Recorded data
______
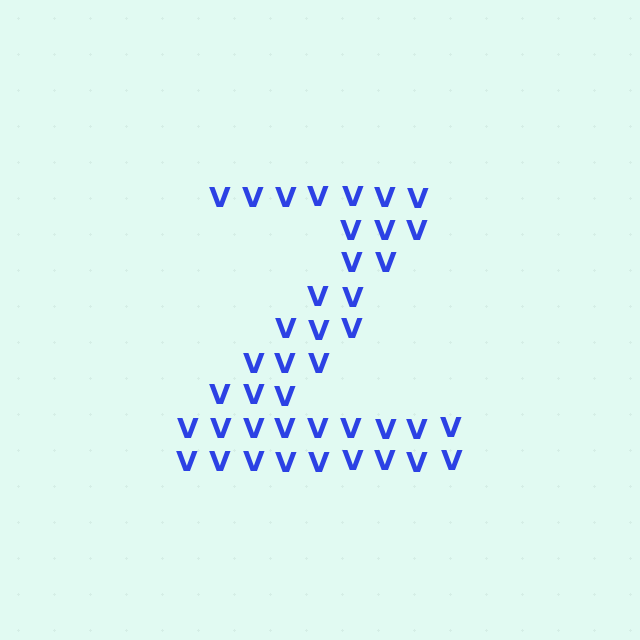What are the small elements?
The small elements are letter V's.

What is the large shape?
The large shape is the letter Z.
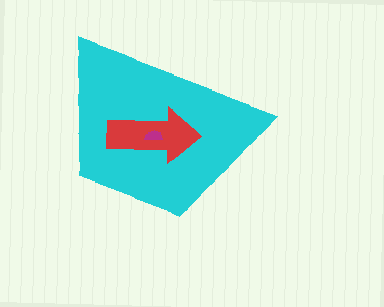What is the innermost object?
The magenta semicircle.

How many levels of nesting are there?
3.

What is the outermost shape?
The cyan trapezoid.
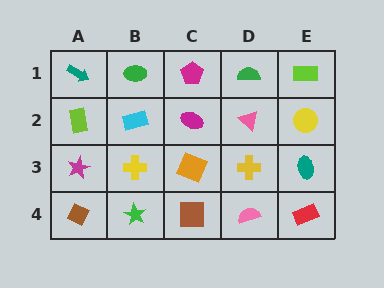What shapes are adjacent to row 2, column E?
A lime rectangle (row 1, column E), a teal ellipse (row 3, column E), a pink triangle (row 2, column D).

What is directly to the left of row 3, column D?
An orange square.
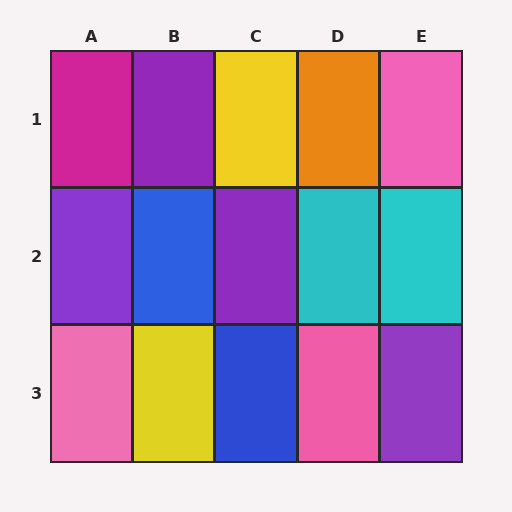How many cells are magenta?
1 cell is magenta.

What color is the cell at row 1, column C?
Yellow.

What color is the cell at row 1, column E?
Pink.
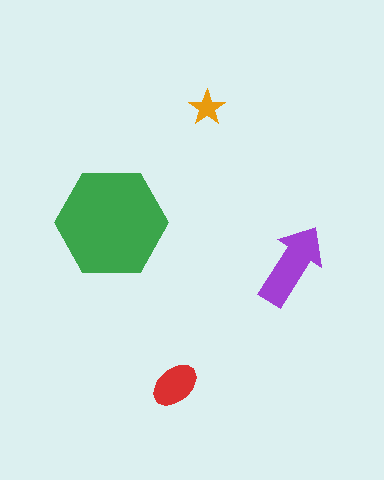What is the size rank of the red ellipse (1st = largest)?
3rd.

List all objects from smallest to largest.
The orange star, the red ellipse, the purple arrow, the green hexagon.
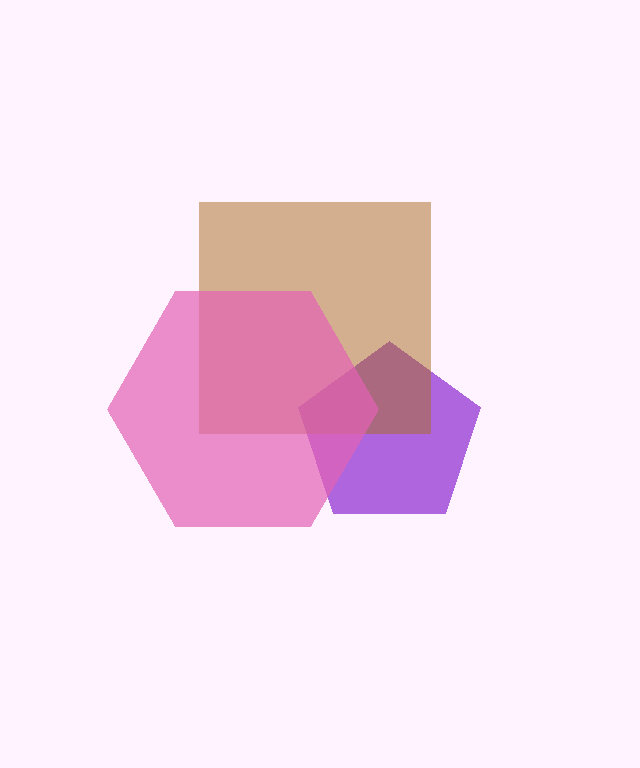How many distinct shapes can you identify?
There are 3 distinct shapes: a purple pentagon, a brown square, a pink hexagon.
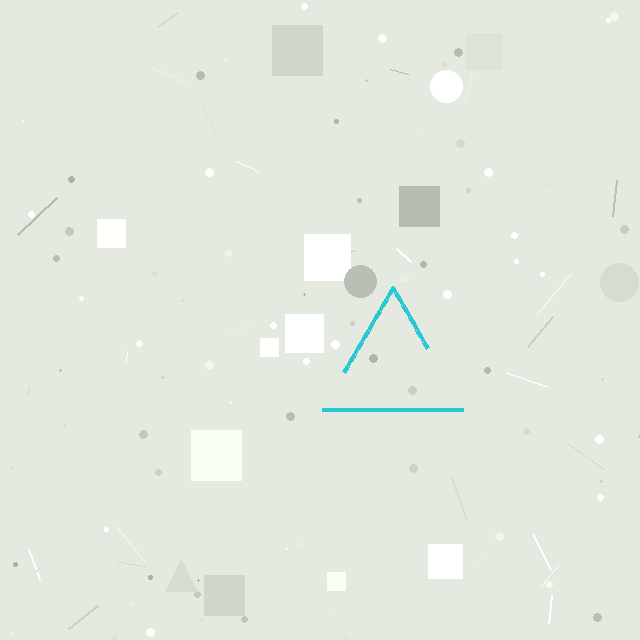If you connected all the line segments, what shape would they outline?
They would outline a triangle.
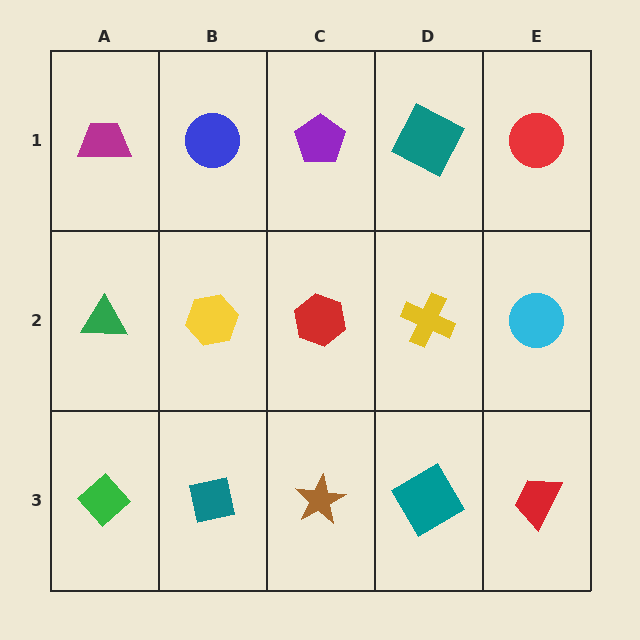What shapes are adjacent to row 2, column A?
A magenta trapezoid (row 1, column A), a green diamond (row 3, column A), a yellow hexagon (row 2, column B).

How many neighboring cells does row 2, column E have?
3.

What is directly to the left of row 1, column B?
A magenta trapezoid.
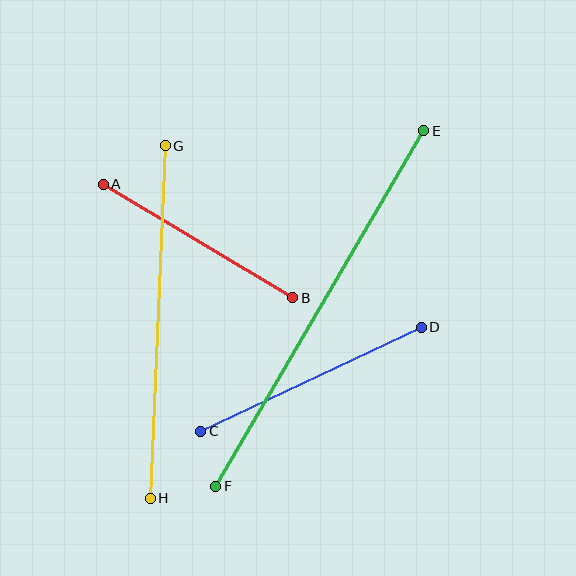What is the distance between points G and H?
The distance is approximately 353 pixels.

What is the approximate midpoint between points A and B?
The midpoint is at approximately (198, 241) pixels.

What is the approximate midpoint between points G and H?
The midpoint is at approximately (158, 322) pixels.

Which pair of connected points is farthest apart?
Points E and F are farthest apart.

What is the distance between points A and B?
The distance is approximately 221 pixels.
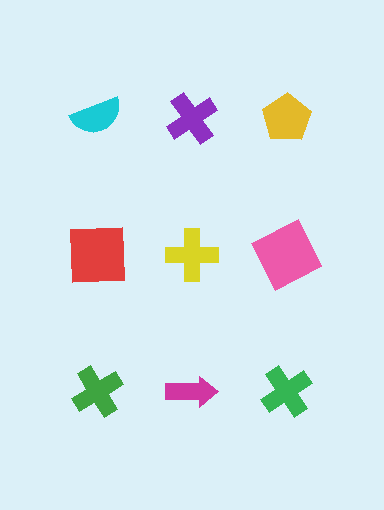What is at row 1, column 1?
A cyan semicircle.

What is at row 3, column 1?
A green cross.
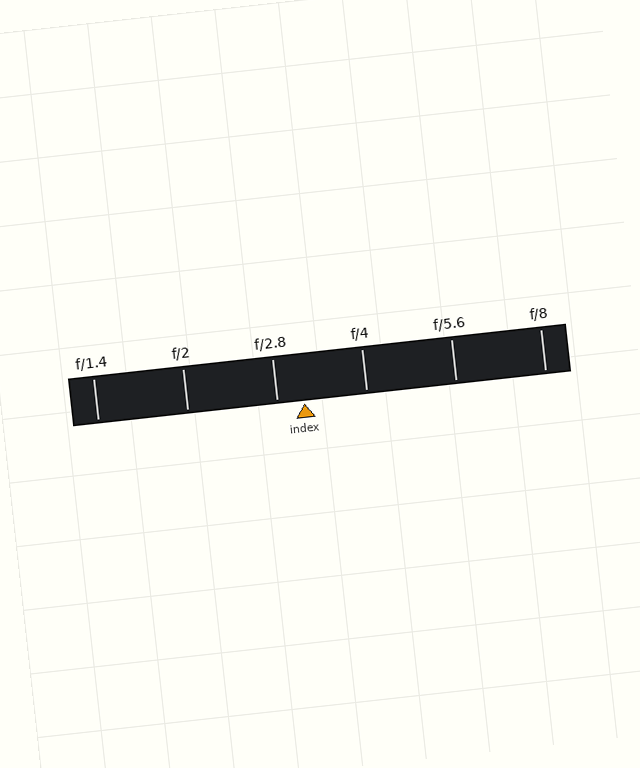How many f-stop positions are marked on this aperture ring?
There are 6 f-stop positions marked.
______
:: Description of the task ::
All entries above must be printed again verbatim, with images excluded.

:: Written reply ::
What are the small elements?
The small elements are letter V's.

What is the large shape?
The large shape is the letter Z.
What is the innermost object?
The magenta semicircle.

How many levels of nesting are there?
3.

What is the outermost shape?
The cyan trapezoid.
What shapes are adjacent to row 2, column E?
A lime rectangle (row 1, column E), a teal ellipse (row 3, column E), a pink triangle (row 2, column D).

What is directly to the left of row 3, column D?
An orange square.
How many cells are magenta?
1 cell is magenta.

What color is the cell at row 1, column C?
Yellow.

What color is the cell at row 1, column E?
Pink.
What is the size rank of the red ellipse (1st = largest)?
3rd.

List all objects from smallest to largest.
The orange star, the red ellipse, the purple arrow, the green hexagon.
How many distinct shapes can you identify?
There are 3 distinct shapes: a purple pentagon, a brown square, a pink hexagon.
If you connected all the line segments, what shape would they outline?
They would outline a triangle.
What shapes are adjacent to row 2, column A?
A magenta trapezoid (row 1, column A), a green diamond (row 3, column A), a yellow hexagon (row 2, column B).

How many neighboring cells does row 2, column E have?
3.

What is directly to the left of row 1, column B?
A magenta trapezoid.
What is the distance between points G and H?
The distance is approximately 353 pixels.

What is the approximate midpoint between points A and B?
The midpoint is at approximately (198, 241) pixels.

What is the approximate midpoint between points G and H?
The midpoint is at approximately (158, 322) pixels.

Which pair of connected points is farthest apart?
Points E and F are farthest apart.

What is the distance between points A and B?
The distance is approximately 221 pixels.
What is at row 1, column 1?
A cyan semicircle.

What is at row 3, column 1?
A green cross.
How many f-stop positions are marked on this aperture ring?
There are 6 f-stop positions marked.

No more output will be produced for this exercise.